___ DATA SUPPLIED ___

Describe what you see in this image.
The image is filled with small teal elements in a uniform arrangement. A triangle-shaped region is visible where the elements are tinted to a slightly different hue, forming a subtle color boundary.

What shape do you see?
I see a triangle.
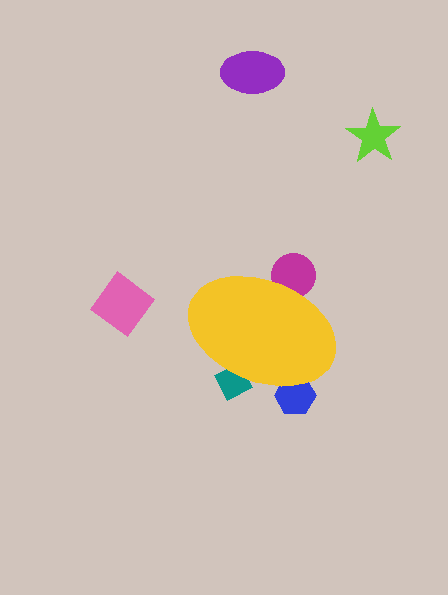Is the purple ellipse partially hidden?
No, the purple ellipse is fully visible.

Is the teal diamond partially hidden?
Yes, the teal diamond is partially hidden behind the yellow ellipse.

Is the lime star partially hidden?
No, the lime star is fully visible.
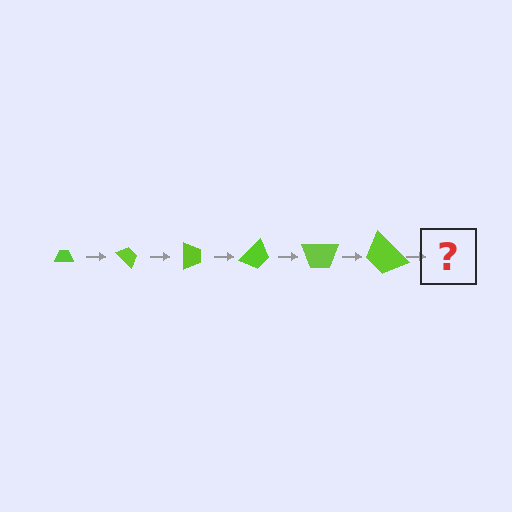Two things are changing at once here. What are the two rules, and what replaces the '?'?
The two rules are that the trapezoid grows larger each step and it rotates 45 degrees clockwise each step. The '?' should be a trapezoid, larger than the previous one and rotated 270 degrees clockwise from the start.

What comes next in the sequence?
The next element should be a trapezoid, larger than the previous one and rotated 270 degrees clockwise from the start.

___

- **PROBLEM DESCRIPTION**
Every record above should be written out again exactly; the pictures stay out of the copy.

- **FINISHED EXERCISE**
Describe what you see in this image.
The image is filled with small teal elements in a uniform arrangement. A triangle-shaped region is visible where the elements are tinted to a slightly different hue, forming a subtle color boundary.

What shape do you see?
I see a triangle.
Is the purple ellipse partially hidden?
No, the purple ellipse is fully visible.

Is the teal diamond partially hidden?
Yes, the teal diamond is partially hidden behind the yellow ellipse.

Is the lime star partially hidden?
No, the lime star is fully visible.
Two things are changing at once here. What are the two rules, and what replaces the '?'?
The two rules are that the trapezoid grows larger each step and it rotates 45 degrees clockwise each step. The '?' should be a trapezoid, larger than the previous one and rotated 270 degrees clockwise from the start.

What comes next in the sequence?
The next element should be a trapezoid, larger than the previous one and rotated 270 degrees clockwise from the start.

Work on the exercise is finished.